Leave out all pictures. Extract exactly the lines from the one containing "Which direction gives" through the end of the data.
Begin Exercise input
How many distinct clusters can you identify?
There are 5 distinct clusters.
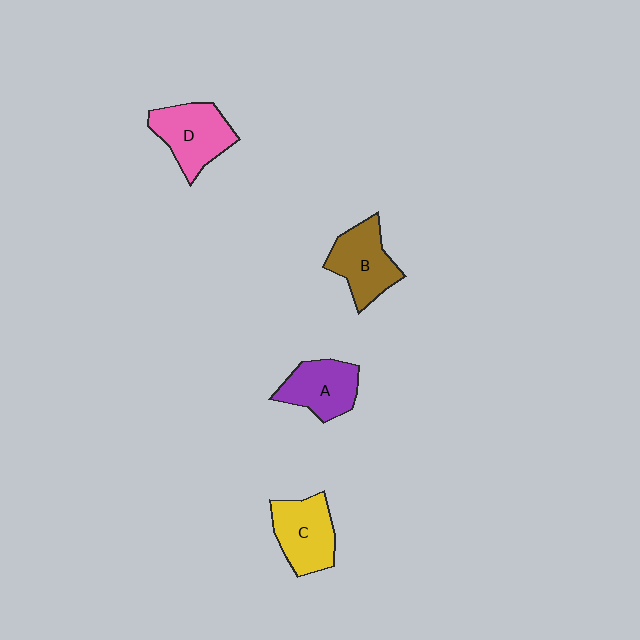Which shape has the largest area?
Shape D (pink).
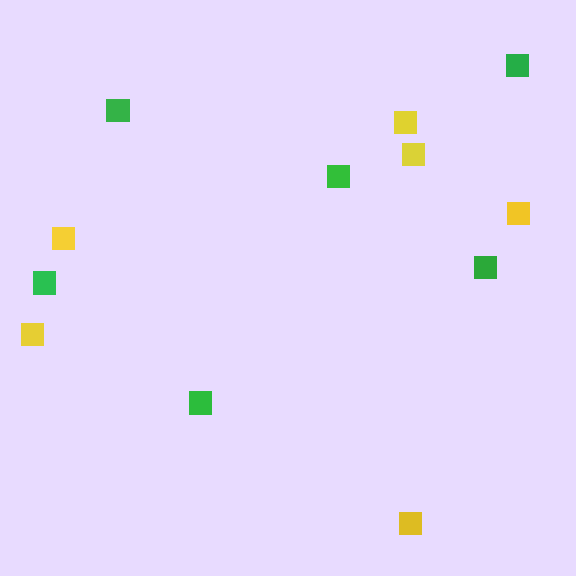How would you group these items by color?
There are 2 groups: one group of green squares (6) and one group of yellow squares (6).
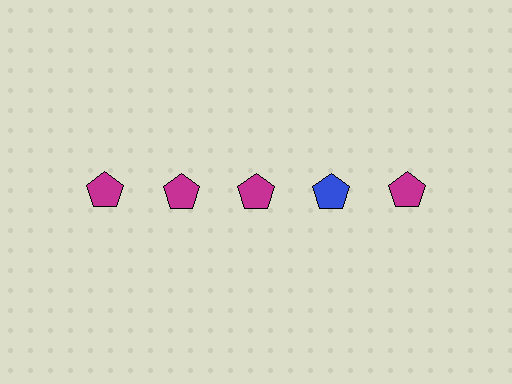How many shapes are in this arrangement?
There are 5 shapes arranged in a grid pattern.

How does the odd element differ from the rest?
It has a different color: blue instead of magenta.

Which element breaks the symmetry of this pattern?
The blue pentagon in the top row, second from right column breaks the symmetry. All other shapes are magenta pentagons.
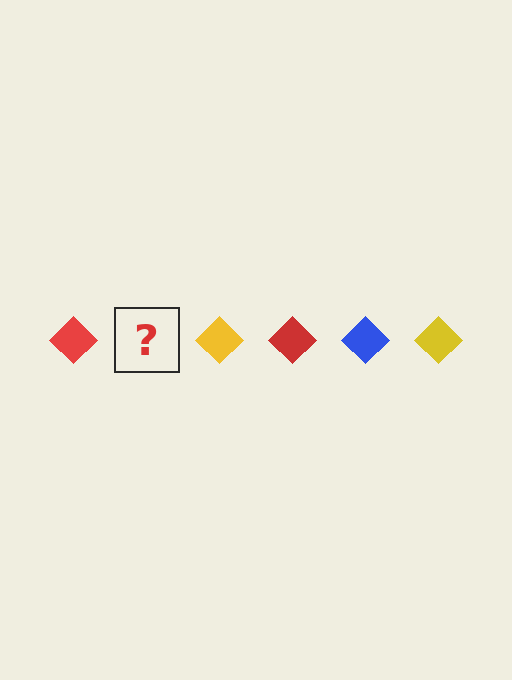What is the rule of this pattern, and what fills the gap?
The rule is that the pattern cycles through red, blue, yellow diamonds. The gap should be filled with a blue diamond.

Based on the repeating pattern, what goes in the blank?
The blank should be a blue diamond.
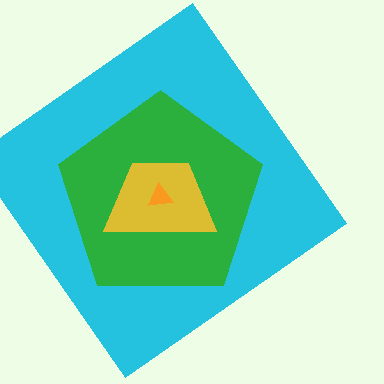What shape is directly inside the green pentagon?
The yellow trapezoid.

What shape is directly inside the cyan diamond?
The green pentagon.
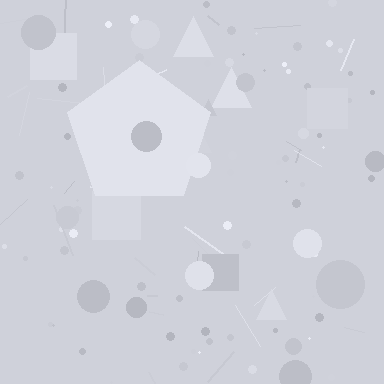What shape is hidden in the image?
A pentagon is hidden in the image.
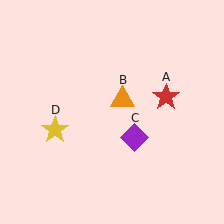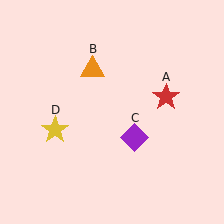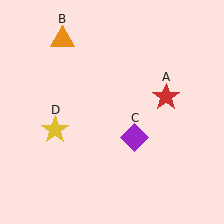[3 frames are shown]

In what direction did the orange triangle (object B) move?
The orange triangle (object B) moved up and to the left.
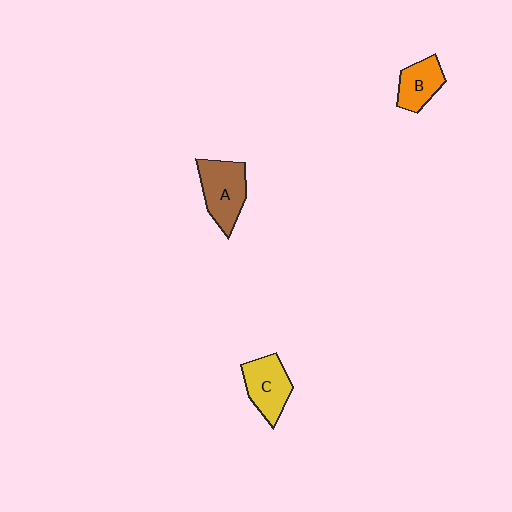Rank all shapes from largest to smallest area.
From largest to smallest: A (brown), C (yellow), B (orange).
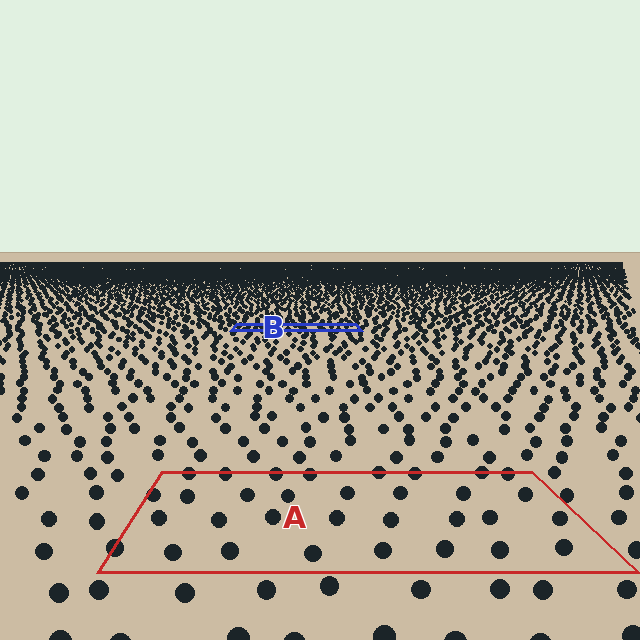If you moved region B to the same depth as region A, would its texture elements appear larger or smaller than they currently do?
They would appear larger. At a closer depth, the same texture elements are projected at a bigger on-screen size.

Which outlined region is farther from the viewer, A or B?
Region B is farther from the viewer — the texture elements inside it appear smaller and more densely packed.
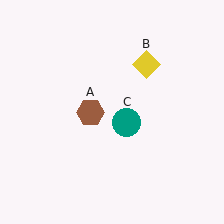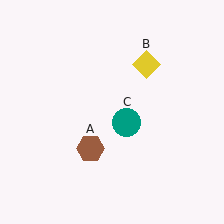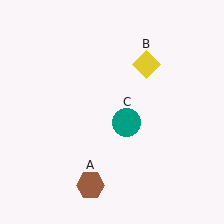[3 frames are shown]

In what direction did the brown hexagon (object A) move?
The brown hexagon (object A) moved down.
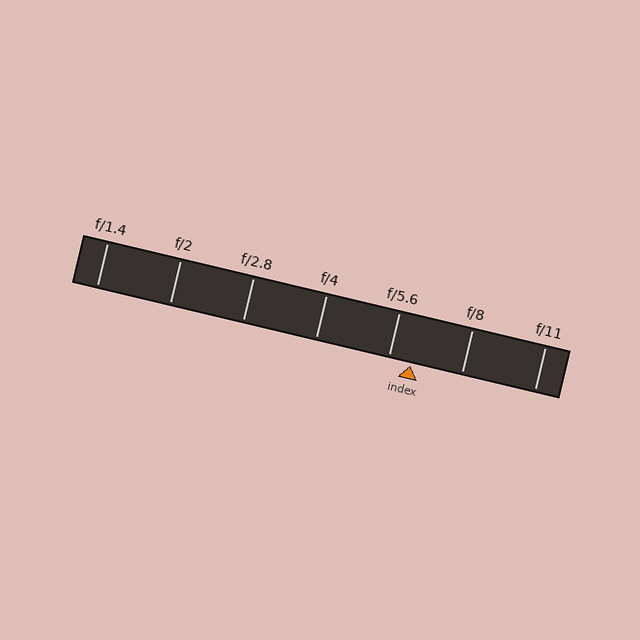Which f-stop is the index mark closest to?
The index mark is closest to f/5.6.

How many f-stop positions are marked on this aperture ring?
There are 7 f-stop positions marked.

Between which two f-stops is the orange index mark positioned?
The index mark is between f/5.6 and f/8.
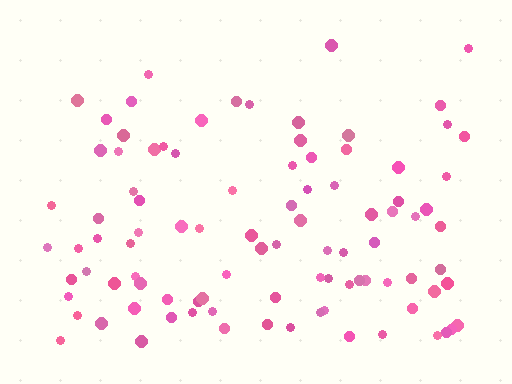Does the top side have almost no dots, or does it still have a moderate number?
Still a moderate number, just noticeably fewer than the bottom.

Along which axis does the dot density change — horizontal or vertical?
Vertical.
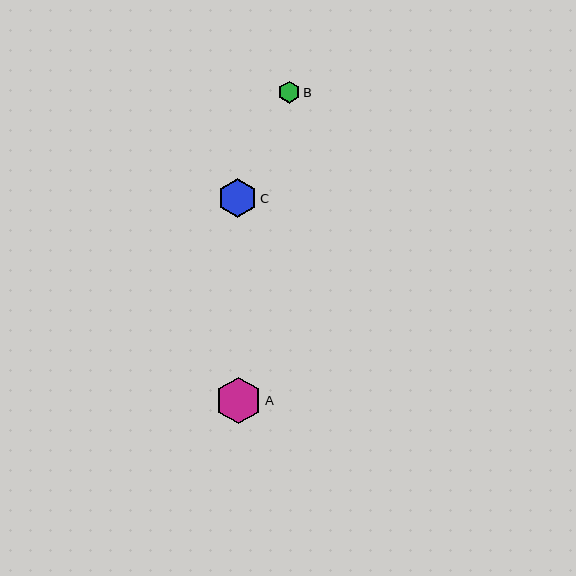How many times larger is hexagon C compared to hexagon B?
Hexagon C is approximately 1.8 times the size of hexagon B.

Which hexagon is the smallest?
Hexagon B is the smallest with a size of approximately 22 pixels.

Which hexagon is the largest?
Hexagon A is the largest with a size of approximately 47 pixels.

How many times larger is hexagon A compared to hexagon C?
Hexagon A is approximately 1.2 times the size of hexagon C.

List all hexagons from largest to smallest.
From largest to smallest: A, C, B.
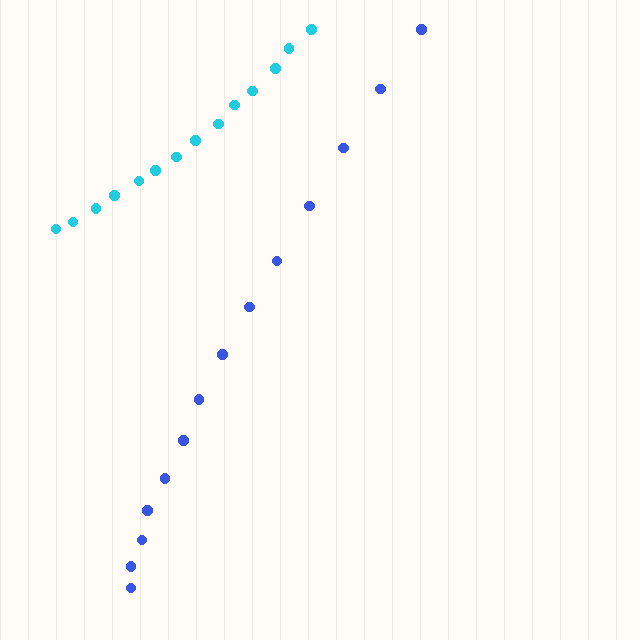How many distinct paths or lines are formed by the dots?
There are 2 distinct paths.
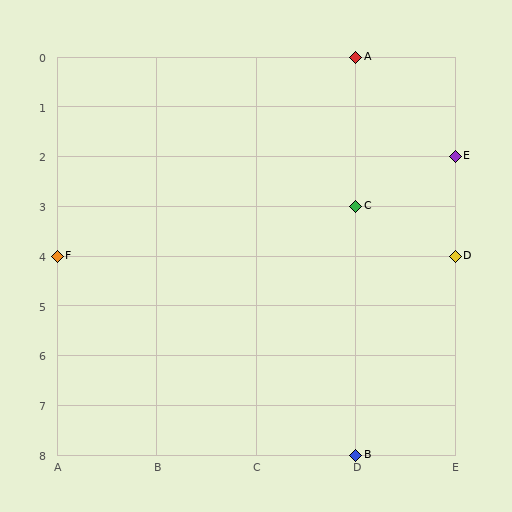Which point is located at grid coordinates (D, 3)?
Point C is at (D, 3).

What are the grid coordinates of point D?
Point D is at grid coordinates (E, 4).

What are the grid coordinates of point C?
Point C is at grid coordinates (D, 3).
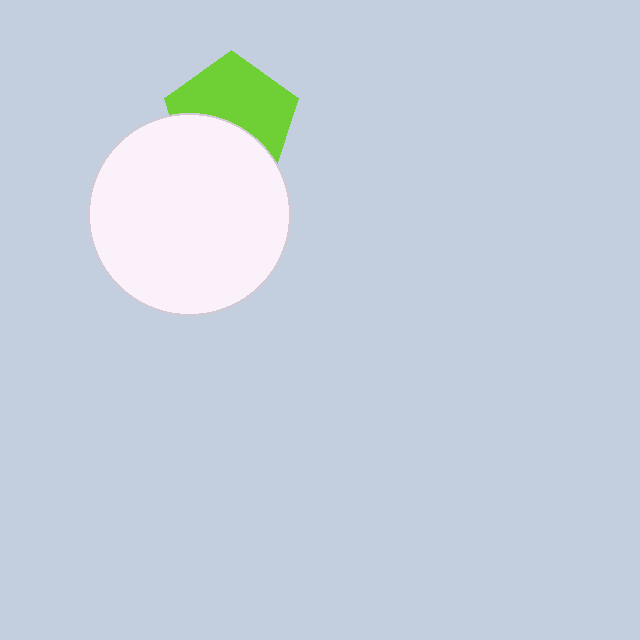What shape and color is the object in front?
The object in front is a white circle.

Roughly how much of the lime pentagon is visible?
About half of it is visible (roughly 58%).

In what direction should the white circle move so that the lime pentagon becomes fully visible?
The white circle should move down. That is the shortest direction to clear the overlap and leave the lime pentagon fully visible.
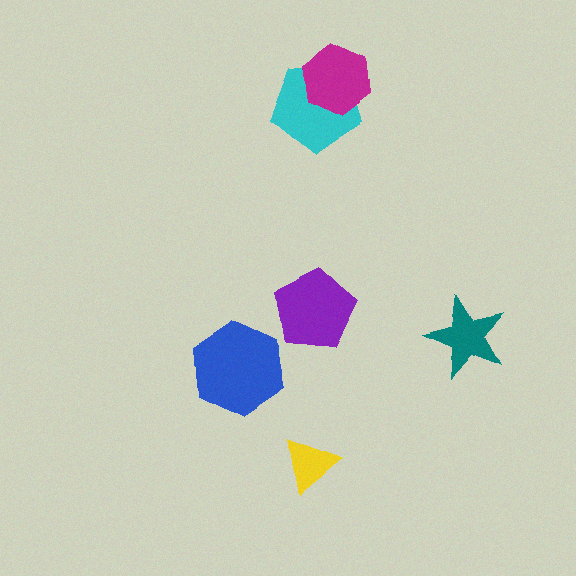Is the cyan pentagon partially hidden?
Yes, it is partially covered by another shape.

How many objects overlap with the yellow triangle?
0 objects overlap with the yellow triangle.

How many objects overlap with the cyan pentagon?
1 object overlaps with the cyan pentagon.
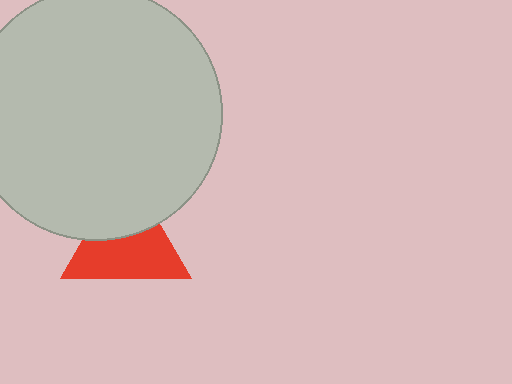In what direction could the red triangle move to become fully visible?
The red triangle could move down. That would shift it out from behind the light gray circle entirely.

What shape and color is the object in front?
The object in front is a light gray circle.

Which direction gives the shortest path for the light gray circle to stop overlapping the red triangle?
Moving up gives the shortest separation.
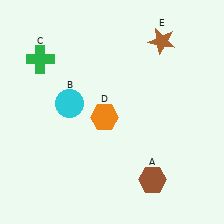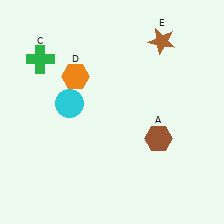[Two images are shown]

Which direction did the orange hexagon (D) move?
The orange hexagon (D) moved up and to the left.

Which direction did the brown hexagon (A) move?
The brown hexagon (A) moved up.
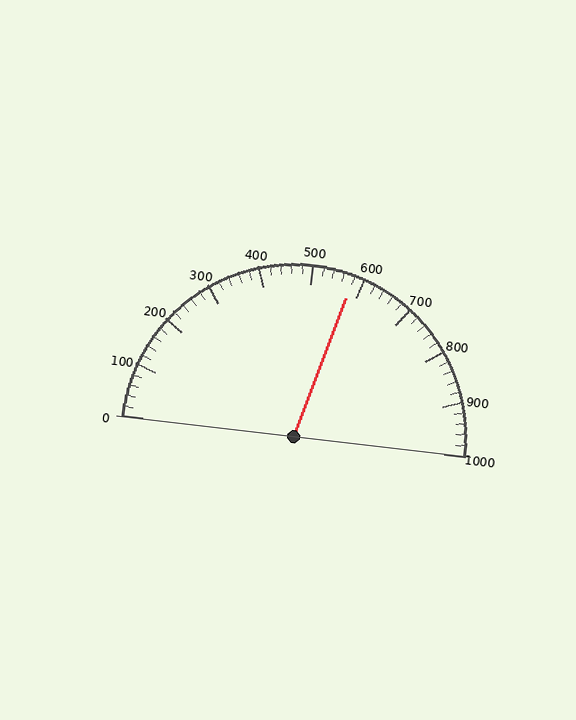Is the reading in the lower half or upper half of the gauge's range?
The reading is in the upper half of the range (0 to 1000).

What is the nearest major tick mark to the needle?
The nearest major tick mark is 600.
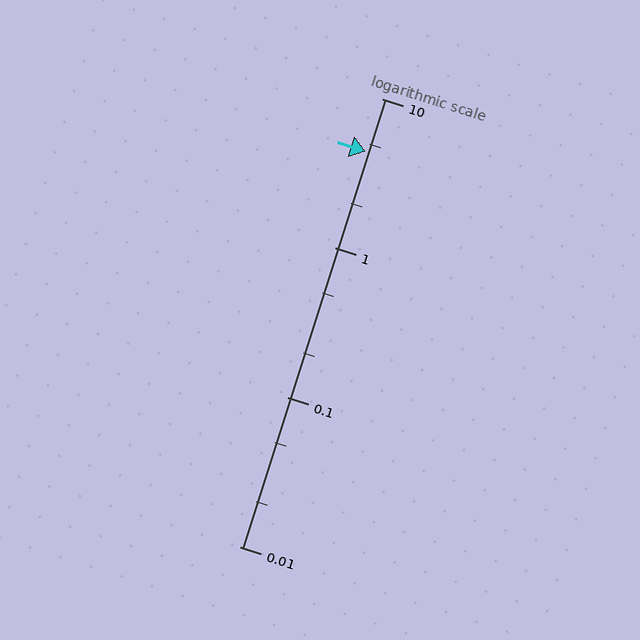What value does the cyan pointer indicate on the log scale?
The pointer indicates approximately 4.4.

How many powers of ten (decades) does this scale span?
The scale spans 3 decades, from 0.01 to 10.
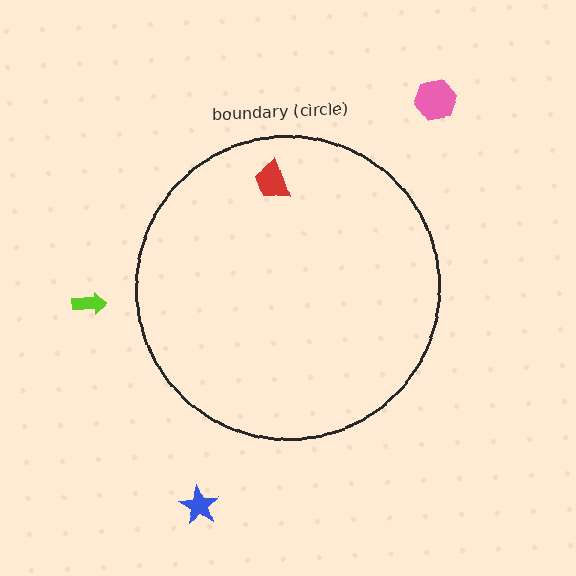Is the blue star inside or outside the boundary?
Outside.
End Exercise input
Result of the task:
Which direction gives the shortest path for the light gray circle to stop overlapping the red triangle?
Moving up gives the shortest separation.
[Two images are shown]

Which direction did the orange hexagon (D) move?
The orange hexagon (D) moved up and to the left.

Which direction did the brown hexagon (A) move?
The brown hexagon (A) moved up.
Is the reading in the lower half or upper half of the gauge's range?
The reading is in the upper half of the range (0 to 1000).

What is the nearest major tick mark to the needle?
The nearest major tick mark is 600.
What value does the cyan pointer indicate on the log scale?
The pointer indicates approximately 4.4.

How many powers of ten (decades) does this scale span?
The scale spans 3 decades, from 0.01 to 10.
Is the blue star inside or outside the boundary?
Outside.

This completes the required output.